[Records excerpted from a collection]
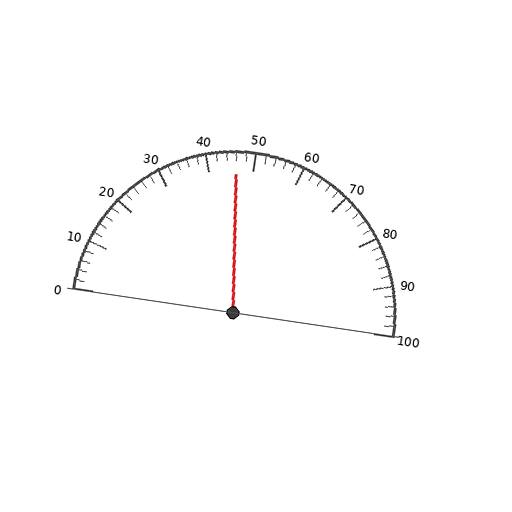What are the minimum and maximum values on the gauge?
The gauge ranges from 0 to 100.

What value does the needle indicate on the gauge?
The needle indicates approximately 46.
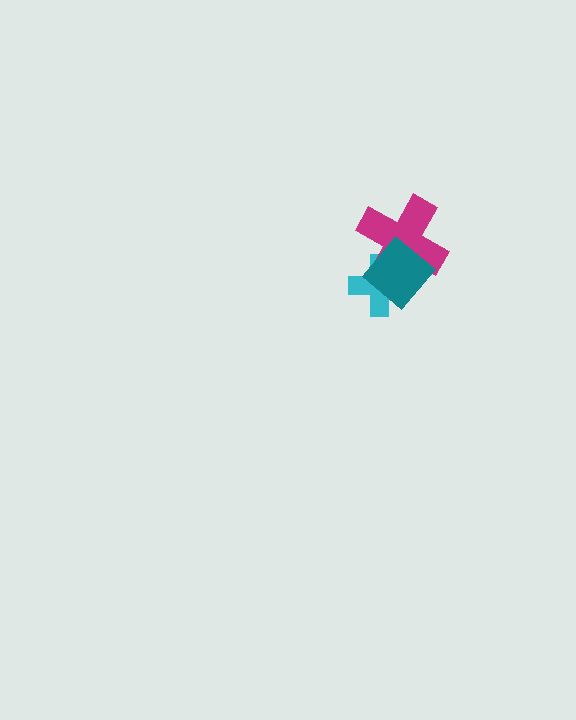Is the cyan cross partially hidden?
Yes, it is partially covered by another shape.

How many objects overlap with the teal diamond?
2 objects overlap with the teal diamond.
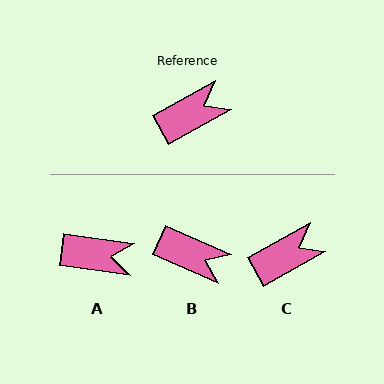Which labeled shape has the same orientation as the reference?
C.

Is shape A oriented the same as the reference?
No, it is off by about 37 degrees.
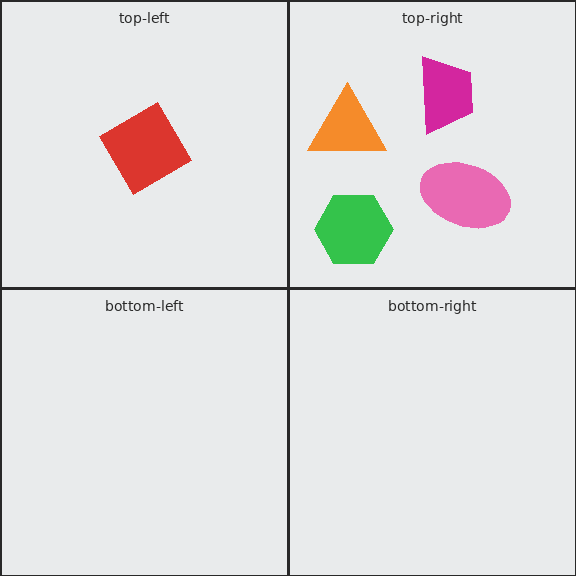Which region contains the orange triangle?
The top-right region.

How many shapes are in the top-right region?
4.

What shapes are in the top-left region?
The red diamond.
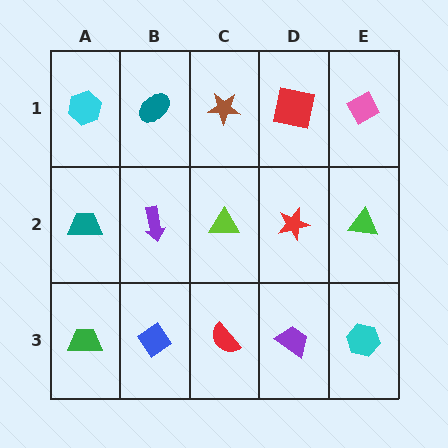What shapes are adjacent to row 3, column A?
A teal trapezoid (row 2, column A), a blue diamond (row 3, column B).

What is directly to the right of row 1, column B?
A brown star.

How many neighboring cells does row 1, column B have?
3.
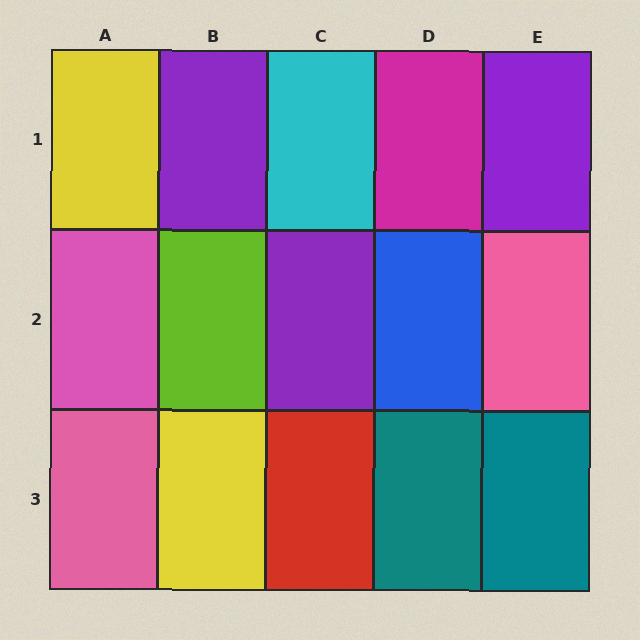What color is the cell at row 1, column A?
Yellow.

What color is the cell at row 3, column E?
Teal.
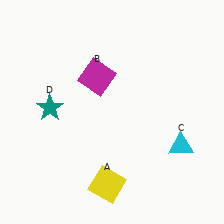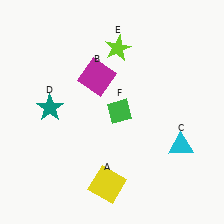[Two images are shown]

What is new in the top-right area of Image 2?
A lime star (E) was added in the top-right area of Image 2.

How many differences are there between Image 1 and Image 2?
There are 2 differences between the two images.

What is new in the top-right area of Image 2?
A green square (F) was added in the top-right area of Image 2.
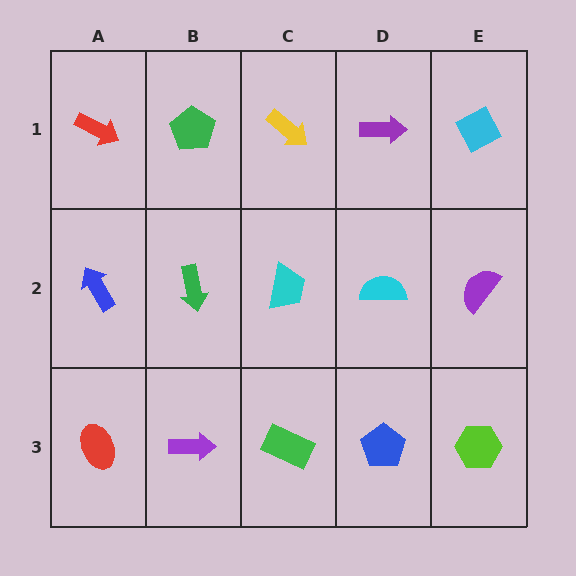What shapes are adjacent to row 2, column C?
A yellow arrow (row 1, column C), a green rectangle (row 3, column C), a green arrow (row 2, column B), a cyan semicircle (row 2, column D).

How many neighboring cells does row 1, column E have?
2.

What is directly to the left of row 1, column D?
A yellow arrow.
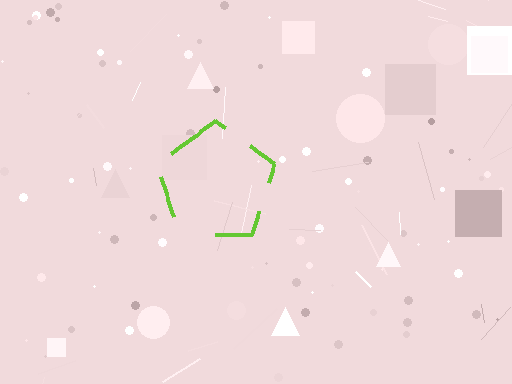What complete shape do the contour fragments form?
The contour fragments form a pentagon.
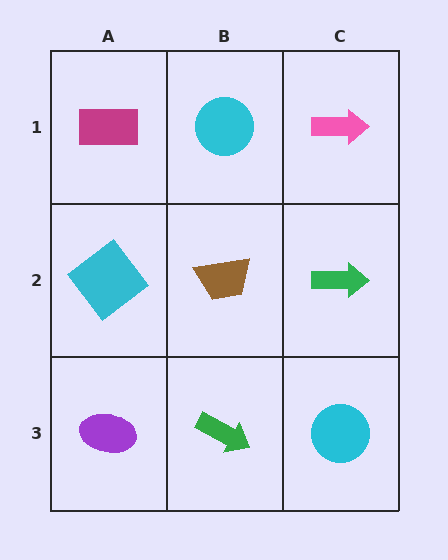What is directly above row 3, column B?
A brown trapezoid.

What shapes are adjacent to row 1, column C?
A green arrow (row 2, column C), a cyan circle (row 1, column B).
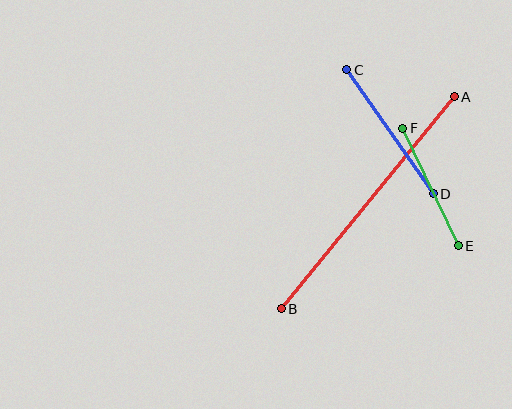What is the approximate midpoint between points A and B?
The midpoint is at approximately (368, 203) pixels.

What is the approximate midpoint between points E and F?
The midpoint is at approximately (431, 187) pixels.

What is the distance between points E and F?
The distance is approximately 130 pixels.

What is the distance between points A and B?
The distance is approximately 273 pixels.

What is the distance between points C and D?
The distance is approximately 151 pixels.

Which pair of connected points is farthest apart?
Points A and B are farthest apart.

What is needed
Return a verbatim transcription of the data, omitting all images.

Result for this task
What are the minimum and maximum values on the gauge?
The gauge ranges from 0 to 100.

What value does the needle indicate on the gauge?
The needle indicates approximately 46.
Is the cyan cross partially hidden?
Yes, it is partially covered by another shape.

How many objects overlap with the teal diamond?
2 objects overlap with the teal diamond.
Which labeled shape has the same orientation as the reference?
C.

Is shape A oriented the same as the reference?
No, it is off by about 37 degrees.
Which region contains the orange triangle?
The top-right region.

How many shapes are in the top-right region?
4.

What shapes are in the top-left region?
The red diamond.
What shapes are adjacent to row 3, column A?
A teal trapezoid (row 2, column A), a blue diamond (row 3, column B).

What is directly to the right of row 1, column B?
A brown star.

How many neighboring cells does row 1, column B have?
3.
What color is the cell at row 1, column A?
Yellow.

What color is the cell at row 3, column E?
Teal.
[Two images are shown]

What is new in the top-right area of Image 2?
A lime star (E) was added in the top-right area of Image 2.

How many differences are there between Image 1 and Image 2?
There are 2 differences between the two images.

What is new in the top-right area of Image 2?
A green square (F) was added in the top-right area of Image 2.
What shapes are adjacent to row 2, column C?
A yellow arrow (row 1, column C), a green rectangle (row 3, column C), a green arrow (row 2, column B), a cyan semicircle (row 2, column D).

How many neighboring cells does row 1, column E have?
2.

What is directly to the left of row 1, column D?
A yellow arrow.
What complete shape do the contour fragments form?
The contour fragments form a pentagon.
What is directly above row 3, column B?
A brown trapezoid.

What shapes are adjacent to row 1, column C?
A green arrow (row 2, column C), a cyan circle (row 1, column B).
What is the approximate midpoint between points A and B?
The midpoint is at approximately (368, 203) pixels.

What is the approximate midpoint between points E and F?
The midpoint is at approximately (431, 187) pixels.

What is the distance between points E and F?
The distance is approximately 130 pixels.

What is the distance between points A and B?
The distance is approximately 273 pixels.

What is the distance between points C and D?
The distance is approximately 151 pixels.

Which pair of connected points is farthest apart?
Points A and B are farthest apart.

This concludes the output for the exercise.